Exercise description: Take the line that contains "Which object is in" and each line after it in the material below, and transcribe them exactly, stopping at the end.

Provided data:
[start]
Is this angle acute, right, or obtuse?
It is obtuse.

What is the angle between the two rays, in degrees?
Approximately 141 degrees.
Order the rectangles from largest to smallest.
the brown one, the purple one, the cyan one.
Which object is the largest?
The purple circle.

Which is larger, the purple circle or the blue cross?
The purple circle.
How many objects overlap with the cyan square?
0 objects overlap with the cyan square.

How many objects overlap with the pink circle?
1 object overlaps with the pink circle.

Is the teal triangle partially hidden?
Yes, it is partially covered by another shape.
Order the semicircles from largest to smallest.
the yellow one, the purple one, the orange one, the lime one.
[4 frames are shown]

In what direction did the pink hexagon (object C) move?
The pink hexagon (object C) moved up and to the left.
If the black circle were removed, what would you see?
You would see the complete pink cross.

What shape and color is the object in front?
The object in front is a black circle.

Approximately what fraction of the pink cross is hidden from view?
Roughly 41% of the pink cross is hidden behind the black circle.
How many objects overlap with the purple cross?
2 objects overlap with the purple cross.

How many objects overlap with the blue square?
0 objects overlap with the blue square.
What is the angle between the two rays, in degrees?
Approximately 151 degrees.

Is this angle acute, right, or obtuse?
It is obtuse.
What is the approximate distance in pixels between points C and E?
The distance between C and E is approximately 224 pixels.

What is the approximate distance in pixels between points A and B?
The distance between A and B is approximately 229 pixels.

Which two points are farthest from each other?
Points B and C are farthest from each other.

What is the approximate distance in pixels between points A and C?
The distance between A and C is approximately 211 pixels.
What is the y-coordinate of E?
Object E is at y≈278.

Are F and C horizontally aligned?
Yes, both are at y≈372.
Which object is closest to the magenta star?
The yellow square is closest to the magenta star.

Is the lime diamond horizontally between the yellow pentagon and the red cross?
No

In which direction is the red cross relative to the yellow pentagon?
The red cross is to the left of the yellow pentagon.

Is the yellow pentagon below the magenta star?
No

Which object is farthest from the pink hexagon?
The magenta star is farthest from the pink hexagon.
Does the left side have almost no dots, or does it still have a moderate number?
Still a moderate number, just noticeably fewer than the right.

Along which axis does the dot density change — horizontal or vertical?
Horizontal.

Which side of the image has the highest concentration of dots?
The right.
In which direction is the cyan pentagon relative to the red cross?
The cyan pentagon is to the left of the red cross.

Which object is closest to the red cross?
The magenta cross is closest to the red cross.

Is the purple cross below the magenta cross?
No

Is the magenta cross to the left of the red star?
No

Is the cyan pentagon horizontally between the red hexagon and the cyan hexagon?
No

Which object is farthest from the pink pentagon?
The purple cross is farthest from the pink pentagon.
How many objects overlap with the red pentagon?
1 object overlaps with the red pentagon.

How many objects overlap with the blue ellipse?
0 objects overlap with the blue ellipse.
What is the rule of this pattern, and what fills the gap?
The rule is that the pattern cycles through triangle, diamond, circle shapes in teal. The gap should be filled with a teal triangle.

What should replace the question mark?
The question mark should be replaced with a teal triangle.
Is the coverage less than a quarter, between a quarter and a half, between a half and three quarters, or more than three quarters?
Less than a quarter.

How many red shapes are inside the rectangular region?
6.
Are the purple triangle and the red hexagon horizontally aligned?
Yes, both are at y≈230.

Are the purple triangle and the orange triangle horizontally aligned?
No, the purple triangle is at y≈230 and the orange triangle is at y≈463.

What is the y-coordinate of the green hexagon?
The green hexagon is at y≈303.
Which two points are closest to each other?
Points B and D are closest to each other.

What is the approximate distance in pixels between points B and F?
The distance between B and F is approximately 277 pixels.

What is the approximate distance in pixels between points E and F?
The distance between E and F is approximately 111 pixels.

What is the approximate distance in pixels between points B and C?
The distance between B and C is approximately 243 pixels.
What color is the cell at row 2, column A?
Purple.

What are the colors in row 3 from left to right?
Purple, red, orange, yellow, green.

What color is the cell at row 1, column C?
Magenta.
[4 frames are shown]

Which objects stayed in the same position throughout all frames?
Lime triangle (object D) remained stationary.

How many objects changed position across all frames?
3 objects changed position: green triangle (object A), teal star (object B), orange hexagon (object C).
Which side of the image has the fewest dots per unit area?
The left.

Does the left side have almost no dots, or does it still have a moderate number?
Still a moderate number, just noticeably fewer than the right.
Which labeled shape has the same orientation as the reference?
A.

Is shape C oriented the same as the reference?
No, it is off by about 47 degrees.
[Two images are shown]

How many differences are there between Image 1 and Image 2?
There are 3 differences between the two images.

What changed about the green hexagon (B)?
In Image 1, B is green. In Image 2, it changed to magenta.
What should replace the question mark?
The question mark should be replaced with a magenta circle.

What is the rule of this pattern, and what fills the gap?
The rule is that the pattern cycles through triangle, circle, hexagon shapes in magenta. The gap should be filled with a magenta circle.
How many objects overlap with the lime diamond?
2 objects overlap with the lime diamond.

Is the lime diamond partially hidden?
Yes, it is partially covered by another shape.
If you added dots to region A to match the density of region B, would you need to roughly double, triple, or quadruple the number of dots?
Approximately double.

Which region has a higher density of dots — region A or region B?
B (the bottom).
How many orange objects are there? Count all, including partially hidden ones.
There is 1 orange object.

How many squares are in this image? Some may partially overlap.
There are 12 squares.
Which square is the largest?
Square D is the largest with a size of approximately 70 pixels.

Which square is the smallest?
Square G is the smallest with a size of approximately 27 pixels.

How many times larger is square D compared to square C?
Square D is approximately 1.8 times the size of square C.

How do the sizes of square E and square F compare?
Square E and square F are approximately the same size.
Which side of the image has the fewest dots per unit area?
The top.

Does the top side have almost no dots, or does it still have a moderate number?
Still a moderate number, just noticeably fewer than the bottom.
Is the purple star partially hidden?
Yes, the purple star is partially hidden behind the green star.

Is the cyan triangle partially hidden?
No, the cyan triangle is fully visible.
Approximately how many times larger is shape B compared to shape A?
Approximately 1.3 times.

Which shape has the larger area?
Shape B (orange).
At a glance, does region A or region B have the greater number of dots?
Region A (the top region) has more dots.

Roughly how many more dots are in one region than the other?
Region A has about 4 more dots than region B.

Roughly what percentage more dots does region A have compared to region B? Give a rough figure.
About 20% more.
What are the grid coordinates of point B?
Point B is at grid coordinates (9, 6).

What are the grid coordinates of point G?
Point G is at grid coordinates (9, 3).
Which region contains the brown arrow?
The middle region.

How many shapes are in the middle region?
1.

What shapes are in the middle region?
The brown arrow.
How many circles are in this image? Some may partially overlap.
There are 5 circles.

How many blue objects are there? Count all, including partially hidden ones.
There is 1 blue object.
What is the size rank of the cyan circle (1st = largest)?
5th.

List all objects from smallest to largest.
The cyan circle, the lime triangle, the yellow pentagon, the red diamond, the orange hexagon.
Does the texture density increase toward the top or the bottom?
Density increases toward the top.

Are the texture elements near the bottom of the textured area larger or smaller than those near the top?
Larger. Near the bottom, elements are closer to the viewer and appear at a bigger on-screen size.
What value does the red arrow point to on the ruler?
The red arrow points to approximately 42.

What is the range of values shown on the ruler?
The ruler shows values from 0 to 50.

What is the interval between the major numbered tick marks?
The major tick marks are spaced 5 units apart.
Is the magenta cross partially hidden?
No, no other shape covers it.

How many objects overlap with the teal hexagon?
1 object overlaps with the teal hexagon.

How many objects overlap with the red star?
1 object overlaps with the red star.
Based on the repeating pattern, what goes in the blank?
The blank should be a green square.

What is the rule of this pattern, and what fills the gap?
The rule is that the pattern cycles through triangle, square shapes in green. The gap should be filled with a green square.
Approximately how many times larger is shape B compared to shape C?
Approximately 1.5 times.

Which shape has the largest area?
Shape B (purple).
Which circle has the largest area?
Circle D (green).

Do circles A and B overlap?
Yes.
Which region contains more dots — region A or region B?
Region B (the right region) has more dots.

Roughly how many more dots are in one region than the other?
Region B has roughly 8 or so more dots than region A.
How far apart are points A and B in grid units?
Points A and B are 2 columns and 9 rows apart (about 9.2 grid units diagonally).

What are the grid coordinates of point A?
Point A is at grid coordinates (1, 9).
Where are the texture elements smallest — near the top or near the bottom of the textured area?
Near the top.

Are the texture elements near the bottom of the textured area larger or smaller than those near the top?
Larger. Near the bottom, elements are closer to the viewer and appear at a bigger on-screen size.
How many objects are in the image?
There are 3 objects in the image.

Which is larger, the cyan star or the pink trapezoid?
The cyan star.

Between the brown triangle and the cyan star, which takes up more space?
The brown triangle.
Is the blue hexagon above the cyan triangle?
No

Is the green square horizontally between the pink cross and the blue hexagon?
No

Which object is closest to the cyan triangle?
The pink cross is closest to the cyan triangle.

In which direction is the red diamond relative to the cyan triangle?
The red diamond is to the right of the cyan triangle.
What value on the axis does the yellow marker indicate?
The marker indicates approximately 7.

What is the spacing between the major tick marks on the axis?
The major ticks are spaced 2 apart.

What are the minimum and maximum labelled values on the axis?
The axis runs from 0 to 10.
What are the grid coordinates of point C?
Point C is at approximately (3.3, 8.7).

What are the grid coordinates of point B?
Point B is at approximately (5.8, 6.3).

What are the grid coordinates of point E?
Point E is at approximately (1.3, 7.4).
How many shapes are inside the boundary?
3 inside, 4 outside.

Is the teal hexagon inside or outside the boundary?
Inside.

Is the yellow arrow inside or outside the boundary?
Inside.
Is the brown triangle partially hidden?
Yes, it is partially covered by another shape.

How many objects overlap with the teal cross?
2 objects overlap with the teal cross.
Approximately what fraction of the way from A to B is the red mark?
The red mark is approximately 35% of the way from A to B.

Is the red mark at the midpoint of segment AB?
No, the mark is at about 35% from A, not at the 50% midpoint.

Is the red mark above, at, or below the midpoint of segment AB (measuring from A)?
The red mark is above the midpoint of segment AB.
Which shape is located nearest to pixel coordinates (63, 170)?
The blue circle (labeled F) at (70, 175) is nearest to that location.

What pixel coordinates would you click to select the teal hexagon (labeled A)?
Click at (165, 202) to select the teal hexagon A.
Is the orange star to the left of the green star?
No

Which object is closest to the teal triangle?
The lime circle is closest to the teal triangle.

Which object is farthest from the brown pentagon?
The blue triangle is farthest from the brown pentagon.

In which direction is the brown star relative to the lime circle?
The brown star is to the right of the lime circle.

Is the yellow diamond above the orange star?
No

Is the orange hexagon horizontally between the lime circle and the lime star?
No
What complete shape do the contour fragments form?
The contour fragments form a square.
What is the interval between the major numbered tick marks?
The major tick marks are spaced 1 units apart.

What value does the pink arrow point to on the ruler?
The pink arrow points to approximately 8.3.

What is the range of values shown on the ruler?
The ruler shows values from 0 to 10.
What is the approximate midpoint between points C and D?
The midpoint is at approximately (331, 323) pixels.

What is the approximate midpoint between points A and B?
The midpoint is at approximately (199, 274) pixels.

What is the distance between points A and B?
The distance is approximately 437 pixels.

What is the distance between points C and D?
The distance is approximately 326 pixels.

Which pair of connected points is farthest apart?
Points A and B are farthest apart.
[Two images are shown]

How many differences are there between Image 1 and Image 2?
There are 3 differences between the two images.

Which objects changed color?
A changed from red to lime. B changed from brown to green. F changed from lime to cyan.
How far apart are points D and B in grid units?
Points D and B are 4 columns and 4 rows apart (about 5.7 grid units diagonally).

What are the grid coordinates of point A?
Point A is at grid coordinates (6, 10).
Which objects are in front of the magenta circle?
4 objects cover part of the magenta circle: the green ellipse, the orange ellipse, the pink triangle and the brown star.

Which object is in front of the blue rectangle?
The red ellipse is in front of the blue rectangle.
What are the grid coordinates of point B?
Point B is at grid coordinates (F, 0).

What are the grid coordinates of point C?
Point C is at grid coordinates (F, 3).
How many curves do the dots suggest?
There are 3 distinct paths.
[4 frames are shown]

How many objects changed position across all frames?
[end]
Full answer:
Which object is in front of the blue rectangle?
The red ellipse is in front of the blue rectangle.
What are the grid coordinates of point B?
Point B is at grid coordinates (F, 0).

What are the grid coordinates of point C?
Point C is at grid coordinates (F, 3).
How many curves do the dots suggest?
There are 3 distinct paths.
[4 frames are shown]

How many objects changed position across all frames?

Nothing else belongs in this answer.